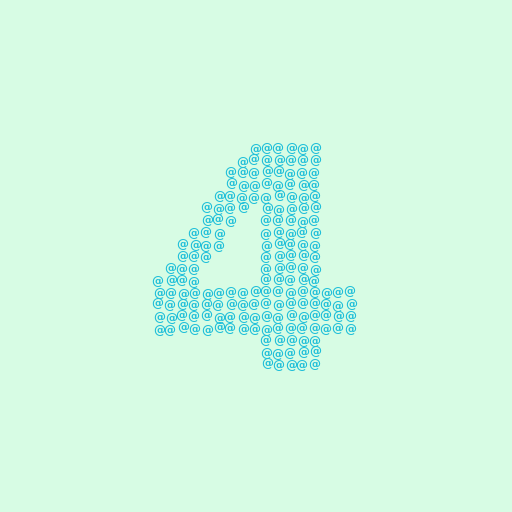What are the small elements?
The small elements are at signs.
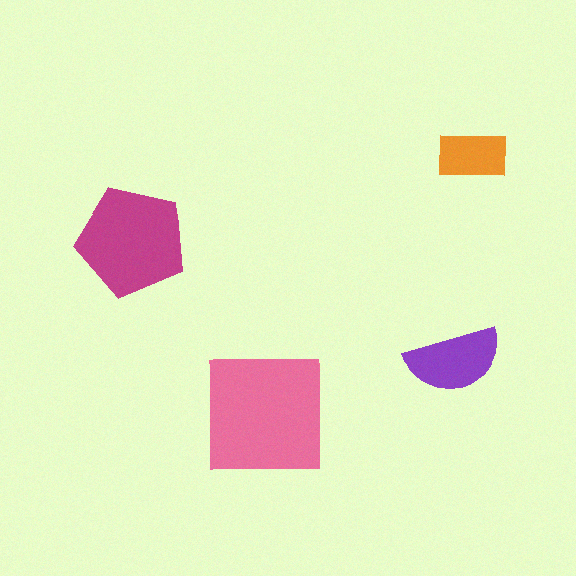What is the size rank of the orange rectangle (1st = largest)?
4th.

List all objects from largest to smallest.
The pink square, the magenta pentagon, the purple semicircle, the orange rectangle.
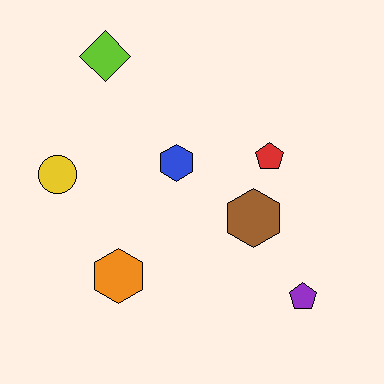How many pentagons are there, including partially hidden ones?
There are 2 pentagons.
○ ○ ○
* [PROBLEM REQUIREMENTS]: Please copy exactly the lines from the one containing "How many pentagons" through the last line of the records above, both included, and leave out any pictures.

* [SOLUTION]:
How many pentagons are there, including partially hidden ones?
There are 2 pentagons.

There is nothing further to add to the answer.